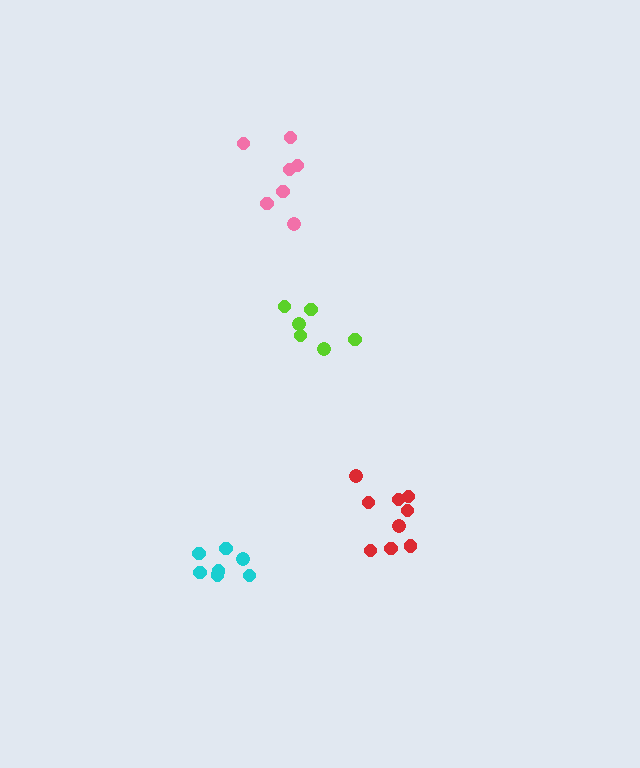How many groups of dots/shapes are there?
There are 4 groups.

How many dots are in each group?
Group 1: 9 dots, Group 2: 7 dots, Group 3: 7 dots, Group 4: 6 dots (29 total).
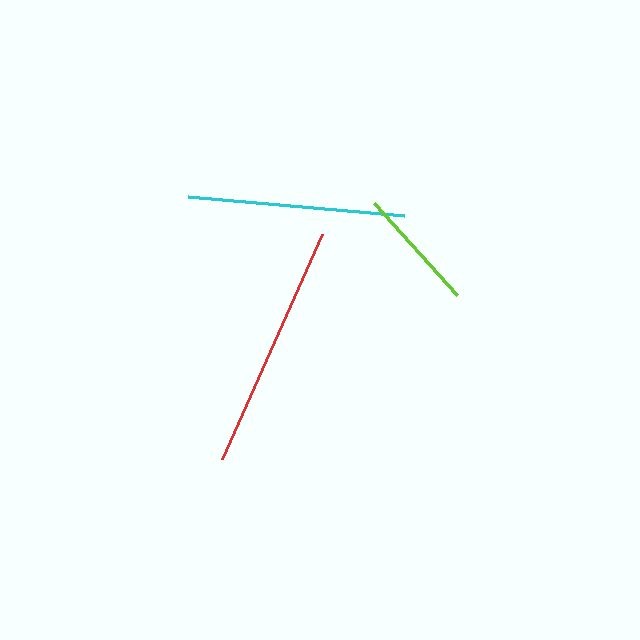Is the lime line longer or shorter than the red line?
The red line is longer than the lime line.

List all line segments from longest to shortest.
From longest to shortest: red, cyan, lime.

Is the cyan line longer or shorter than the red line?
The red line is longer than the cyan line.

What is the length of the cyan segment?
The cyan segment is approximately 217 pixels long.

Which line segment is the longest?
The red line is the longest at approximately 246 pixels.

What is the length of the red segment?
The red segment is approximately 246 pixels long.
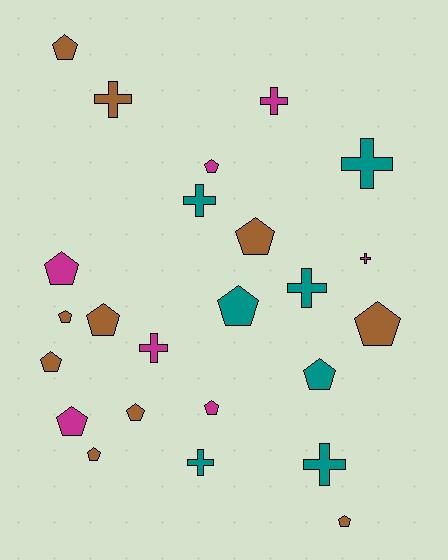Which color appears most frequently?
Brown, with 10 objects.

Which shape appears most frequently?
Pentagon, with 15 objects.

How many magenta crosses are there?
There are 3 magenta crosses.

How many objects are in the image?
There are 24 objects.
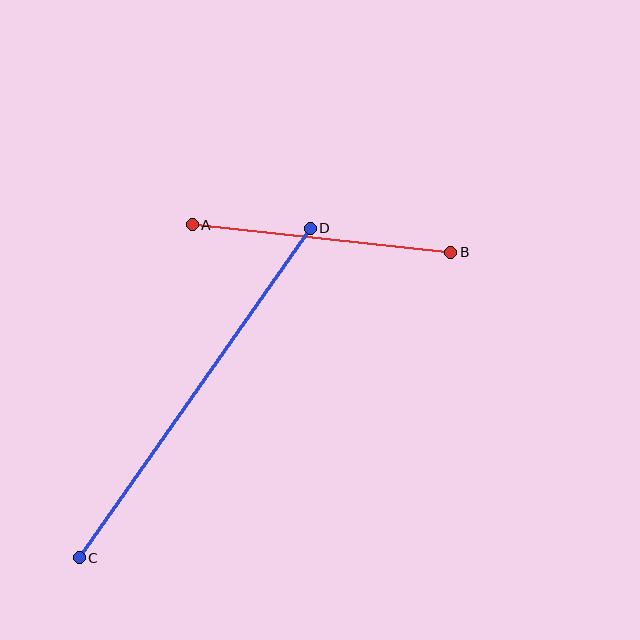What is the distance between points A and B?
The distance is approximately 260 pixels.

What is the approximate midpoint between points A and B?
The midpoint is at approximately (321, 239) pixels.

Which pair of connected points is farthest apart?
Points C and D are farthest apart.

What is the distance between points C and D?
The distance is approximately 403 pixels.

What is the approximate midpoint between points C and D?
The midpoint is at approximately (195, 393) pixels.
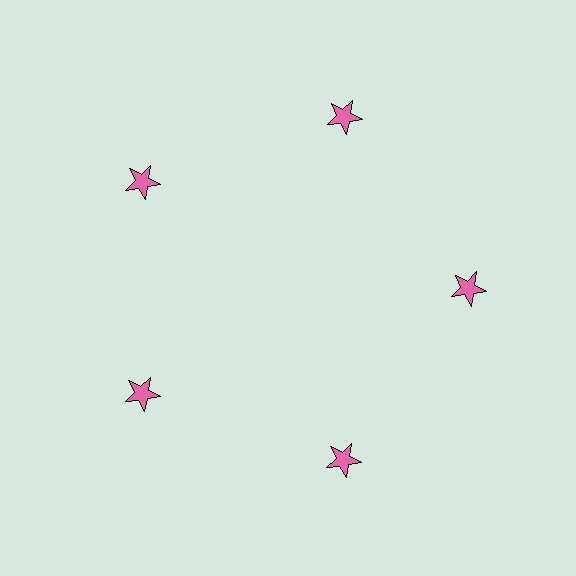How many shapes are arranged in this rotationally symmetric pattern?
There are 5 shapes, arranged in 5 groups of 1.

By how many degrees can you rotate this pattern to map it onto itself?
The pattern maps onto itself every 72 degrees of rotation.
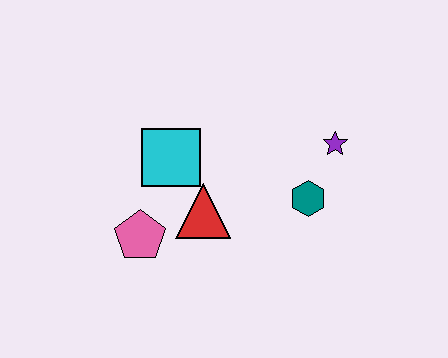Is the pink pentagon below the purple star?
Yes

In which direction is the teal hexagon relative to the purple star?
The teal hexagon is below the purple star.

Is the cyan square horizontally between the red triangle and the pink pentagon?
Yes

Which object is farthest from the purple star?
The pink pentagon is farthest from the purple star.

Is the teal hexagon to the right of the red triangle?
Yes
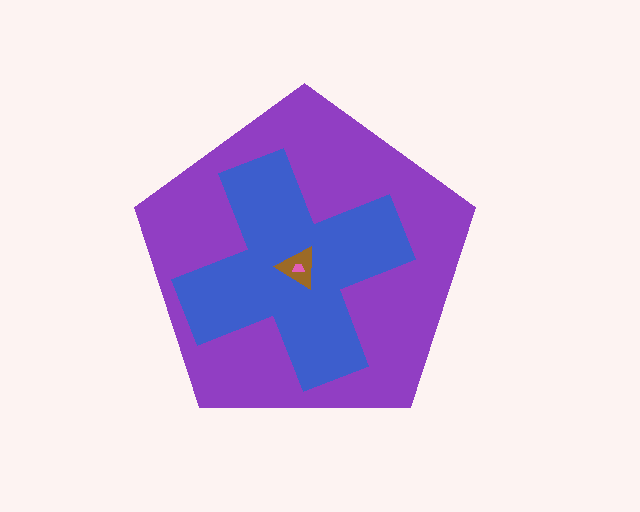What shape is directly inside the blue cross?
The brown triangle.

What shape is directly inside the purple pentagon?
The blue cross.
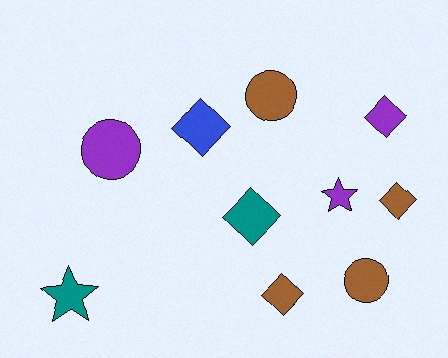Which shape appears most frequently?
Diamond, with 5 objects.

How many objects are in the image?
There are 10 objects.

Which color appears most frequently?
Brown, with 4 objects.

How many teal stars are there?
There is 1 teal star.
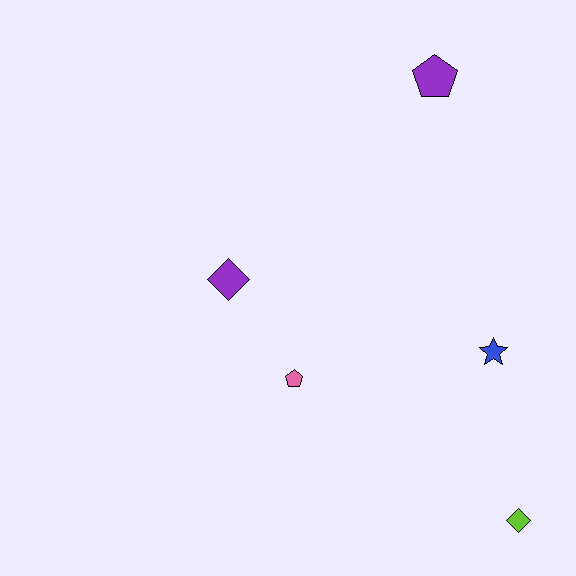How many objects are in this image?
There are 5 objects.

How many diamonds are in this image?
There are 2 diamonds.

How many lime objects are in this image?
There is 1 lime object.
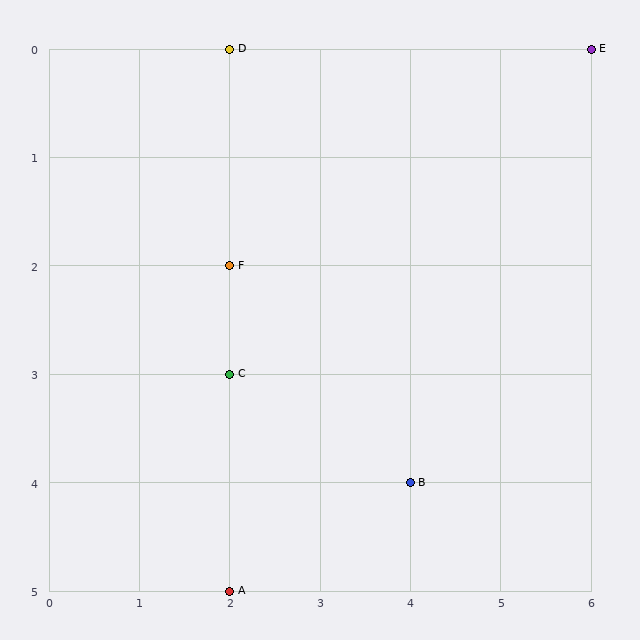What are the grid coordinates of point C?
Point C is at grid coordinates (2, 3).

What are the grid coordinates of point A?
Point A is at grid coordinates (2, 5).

* * *

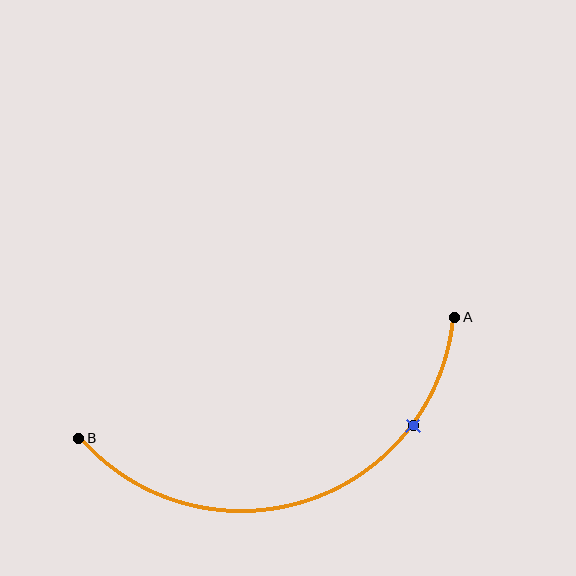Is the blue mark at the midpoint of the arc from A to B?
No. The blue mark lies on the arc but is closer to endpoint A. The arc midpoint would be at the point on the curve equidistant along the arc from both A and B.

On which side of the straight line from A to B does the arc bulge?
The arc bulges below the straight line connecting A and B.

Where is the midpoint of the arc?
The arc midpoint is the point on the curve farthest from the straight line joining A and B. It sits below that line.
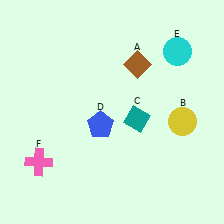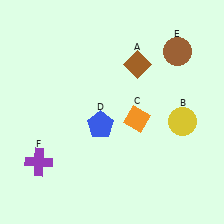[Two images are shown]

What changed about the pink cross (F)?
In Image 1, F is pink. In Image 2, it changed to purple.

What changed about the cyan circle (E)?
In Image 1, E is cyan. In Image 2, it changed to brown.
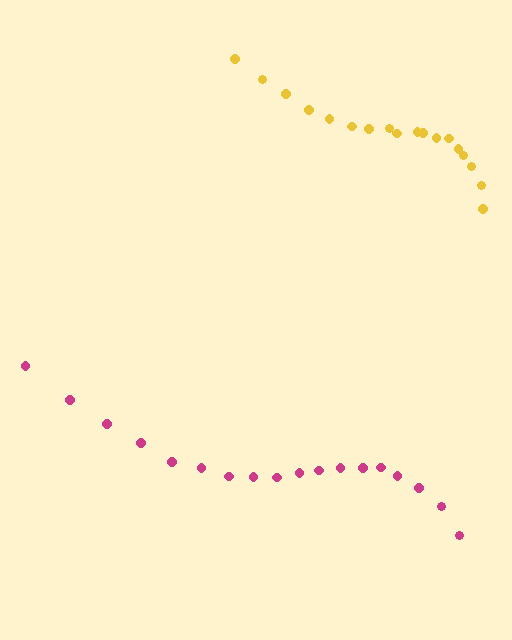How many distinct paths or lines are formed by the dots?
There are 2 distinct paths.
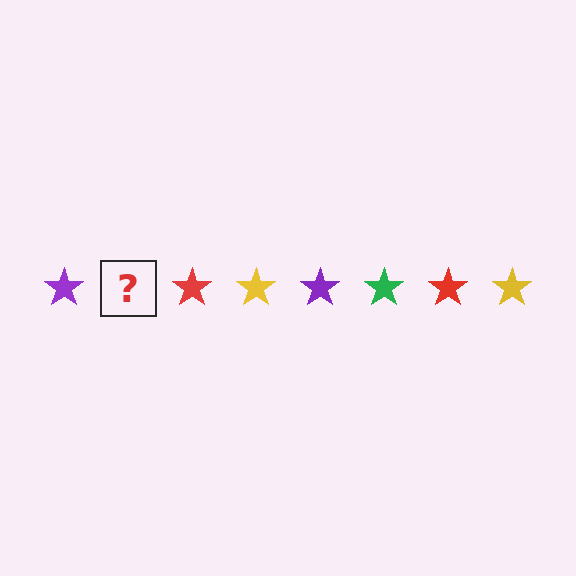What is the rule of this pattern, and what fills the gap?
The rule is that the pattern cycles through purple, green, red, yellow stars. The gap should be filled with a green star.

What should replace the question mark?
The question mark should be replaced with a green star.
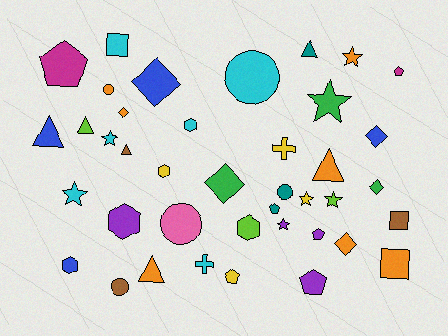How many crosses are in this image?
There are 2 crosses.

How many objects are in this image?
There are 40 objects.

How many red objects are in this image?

==

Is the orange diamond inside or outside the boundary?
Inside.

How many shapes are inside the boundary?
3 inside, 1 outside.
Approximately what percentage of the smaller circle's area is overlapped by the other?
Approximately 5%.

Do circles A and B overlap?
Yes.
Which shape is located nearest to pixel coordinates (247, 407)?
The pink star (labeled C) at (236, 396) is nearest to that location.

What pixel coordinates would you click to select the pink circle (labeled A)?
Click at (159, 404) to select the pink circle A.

■ Goal: The material above holds pictures; leave them out. Repeat exactly the lines from the one containing "Is the blue" through the one containing "How many red objects are in this image?", and nothing else.

■ Solution below:
Is the blue mark at the midpoint of the arc from A to B?
No. The blue mark lies on the arc but is closer to endpoint A. The arc midpoint would be at the point on the curve equidistant along the arc from both A and B.

On which side of the straight line from A to B does the arc bulge?
The arc bulges below the straight line connecting A and B.

Where is the midpoint of the arc?
The arc midpoint is the point on the curve farthest from the straight line joining A and B. It sits below that line.
[Two images are shown]

What changed about the pink cross (F)?
In Image 1, F is pink. In Image 2, it changed to purple.

What changed about the cyan circle (E)?
In Image 1, E is cyan. In Image 2, it changed to brown.
How many distinct paths or lines are formed by the dots?
There are 2 distinct paths.
What is the rule of this pattern, and what fills the gap?
The rule is that the pattern cycles through purple, green, red, yellow stars. The gap should be filled with a green star.

What should replace the question mark?
The question mark should be replaced with a green star.
How many crosses are in this image?
There are 2 crosses.

How many objects are in this image?
There are 40 objects.

How many red objects are in this image?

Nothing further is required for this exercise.